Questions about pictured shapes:

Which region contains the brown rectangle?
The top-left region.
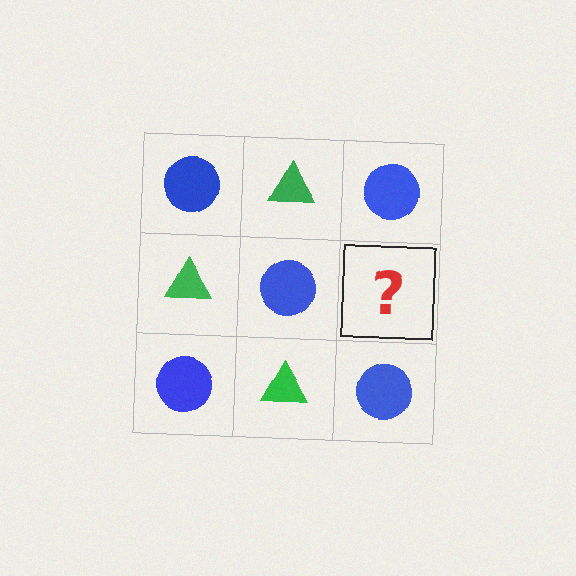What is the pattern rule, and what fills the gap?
The rule is that it alternates blue circle and green triangle in a checkerboard pattern. The gap should be filled with a green triangle.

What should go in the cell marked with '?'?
The missing cell should contain a green triangle.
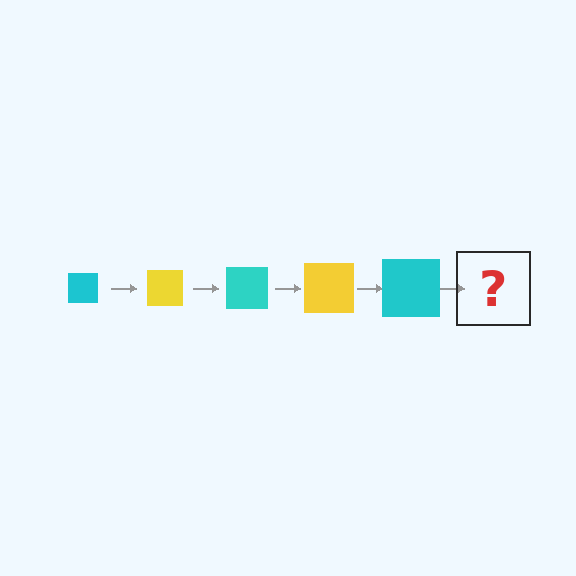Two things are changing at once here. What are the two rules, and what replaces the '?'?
The two rules are that the square grows larger each step and the color cycles through cyan and yellow. The '?' should be a yellow square, larger than the previous one.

DO THIS: Exactly the lines from the one with "What is the" through the end of the records should be written out, and only those. Pictures do not belong in the copy.

RESPONSE FOR THIS EXERCISE:
What is the pattern rule, and what fills the gap?
The rule is that it alternates blue circle and green triangle in a checkerboard pattern. The gap should be filled with a green triangle.

What should go in the cell marked with '?'?
The missing cell should contain a green triangle.
Two things are changing at once here. What are the two rules, and what replaces the '?'?
The two rules are that the square grows larger each step and the color cycles through cyan and yellow. The '?' should be a yellow square, larger than the previous one.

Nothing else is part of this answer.